>> Begin Input for this task

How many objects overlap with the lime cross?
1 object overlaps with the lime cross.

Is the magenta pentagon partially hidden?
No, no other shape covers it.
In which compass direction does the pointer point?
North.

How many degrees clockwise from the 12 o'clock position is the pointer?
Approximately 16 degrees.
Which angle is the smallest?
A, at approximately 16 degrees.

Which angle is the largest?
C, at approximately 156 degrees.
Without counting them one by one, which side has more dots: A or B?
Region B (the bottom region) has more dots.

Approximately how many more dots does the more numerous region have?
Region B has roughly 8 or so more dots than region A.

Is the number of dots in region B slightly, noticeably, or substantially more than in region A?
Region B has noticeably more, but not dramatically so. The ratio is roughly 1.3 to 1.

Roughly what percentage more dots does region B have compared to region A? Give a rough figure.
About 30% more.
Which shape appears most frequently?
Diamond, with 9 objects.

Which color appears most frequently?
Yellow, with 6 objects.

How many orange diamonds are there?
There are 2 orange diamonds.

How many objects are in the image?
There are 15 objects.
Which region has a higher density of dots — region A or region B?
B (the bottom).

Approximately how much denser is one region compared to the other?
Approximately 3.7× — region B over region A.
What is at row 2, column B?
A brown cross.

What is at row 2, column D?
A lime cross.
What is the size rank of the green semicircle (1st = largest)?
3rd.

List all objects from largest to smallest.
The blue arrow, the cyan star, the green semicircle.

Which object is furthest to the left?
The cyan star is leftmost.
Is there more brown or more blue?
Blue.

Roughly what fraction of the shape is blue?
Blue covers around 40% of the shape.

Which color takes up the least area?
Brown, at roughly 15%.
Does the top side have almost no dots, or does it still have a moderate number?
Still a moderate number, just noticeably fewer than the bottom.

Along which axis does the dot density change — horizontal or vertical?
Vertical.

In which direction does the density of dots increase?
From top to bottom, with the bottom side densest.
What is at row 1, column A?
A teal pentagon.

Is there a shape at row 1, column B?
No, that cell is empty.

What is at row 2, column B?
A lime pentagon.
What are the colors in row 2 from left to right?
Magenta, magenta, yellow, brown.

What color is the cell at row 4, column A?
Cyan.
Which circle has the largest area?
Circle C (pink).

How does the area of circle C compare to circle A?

>> End Input for this task

(What you need to do) Starting with the line that contains "List all objects from largest to smallest.", repeat each line through the last one exactly as it appears. Include both ends and nothing more.

(Task result)
List all objects from largest to smallest.
The blue arrow, the cyan star, the green semicircle.

Which object is furthest to the left?
The cyan star is leftmost.
Is there more brown or more blue?
Blue.

Roughly what fraction of the shape is blue?
Blue covers around 40% of the shape.

Which color takes up the least area?
Brown, at roughly 15%.
Does the top side have almost no dots, or does it still have a moderate number?
Still a moderate number, just noticeably fewer than the bottom.

Along which axis does the dot density change — horizontal or vertical?
Vertical.

In which direction does the density of dots increase?
From top to bottom, with the bottom side densest.
What is at row 1, column A?
A teal pentagon.

Is there a shape at row 1, column B?
No, that cell is empty.

What is at row 2, column B?
A lime pentagon.
What are the colors in row 2 from left to right?
Magenta, magenta, yellow, brown.

What color is the cell at row 4, column A?
Cyan.
Which circle has the largest area?
Circle C (pink).

How does the area of circle C compare to circle A?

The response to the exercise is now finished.